(Task description): Collect every line of the data below that contains the word "handbag".

(Source data):
:::
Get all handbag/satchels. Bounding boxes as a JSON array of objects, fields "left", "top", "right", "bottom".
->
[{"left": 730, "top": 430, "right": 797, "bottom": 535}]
:::
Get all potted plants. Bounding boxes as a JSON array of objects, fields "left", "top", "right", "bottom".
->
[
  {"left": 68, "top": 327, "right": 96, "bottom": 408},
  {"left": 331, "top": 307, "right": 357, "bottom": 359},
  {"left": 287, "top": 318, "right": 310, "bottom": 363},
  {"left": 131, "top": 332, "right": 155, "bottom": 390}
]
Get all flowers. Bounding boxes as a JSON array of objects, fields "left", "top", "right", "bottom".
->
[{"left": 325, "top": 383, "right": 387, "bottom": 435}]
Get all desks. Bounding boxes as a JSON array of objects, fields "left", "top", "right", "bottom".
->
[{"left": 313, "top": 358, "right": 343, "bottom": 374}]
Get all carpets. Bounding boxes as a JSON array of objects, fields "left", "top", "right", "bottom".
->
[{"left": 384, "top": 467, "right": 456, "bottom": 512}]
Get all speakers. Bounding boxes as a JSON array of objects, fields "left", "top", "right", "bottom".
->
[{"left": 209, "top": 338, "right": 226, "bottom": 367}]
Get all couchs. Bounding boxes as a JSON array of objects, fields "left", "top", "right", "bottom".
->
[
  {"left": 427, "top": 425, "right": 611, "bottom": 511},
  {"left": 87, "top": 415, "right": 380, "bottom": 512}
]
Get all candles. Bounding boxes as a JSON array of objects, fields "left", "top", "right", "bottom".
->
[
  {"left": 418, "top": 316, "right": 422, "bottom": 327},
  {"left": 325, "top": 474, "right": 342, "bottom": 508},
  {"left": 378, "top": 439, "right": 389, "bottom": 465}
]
:::
(Expected answer):
Get all handbag/satchels. Bounding boxes as a JSON array of objects, fields "left", "top", "right", "bottom".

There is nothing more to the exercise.